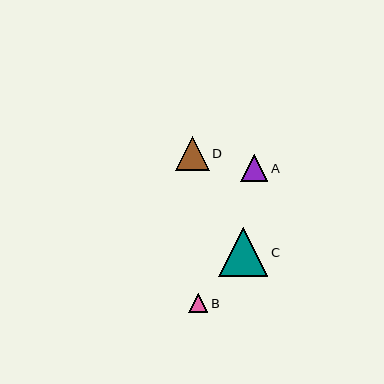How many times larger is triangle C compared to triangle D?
Triangle C is approximately 1.4 times the size of triangle D.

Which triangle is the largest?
Triangle C is the largest with a size of approximately 49 pixels.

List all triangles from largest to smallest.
From largest to smallest: C, D, A, B.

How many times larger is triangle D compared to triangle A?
Triangle D is approximately 1.3 times the size of triangle A.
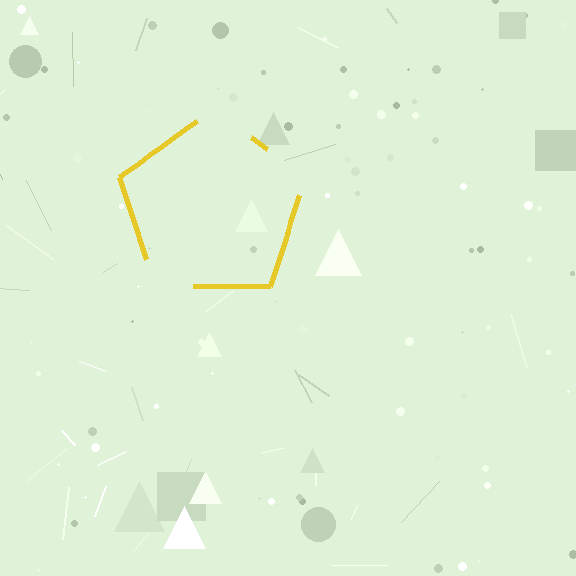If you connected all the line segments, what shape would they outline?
They would outline a pentagon.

════════════════

Exercise description:
Copy out the entries verbatim and leave the images out.

Final result:
How many times larger is triangle C compared to triangle D?
Triangle C is approximately 1.4 times the size of triangle D.

Which triangle is the largest?
Triangle C is the largest with a size of approximately 49 pixels.

List all triangles from largest to smallest.
From largest to smallest: C, D, A, B.

How many times larger is triangle D compared to triangle A?
Triangle D is approximately 1.3 times the size of triangle A.
If you connected all the line segments, what shape would they outline?
They would outline a pentagon.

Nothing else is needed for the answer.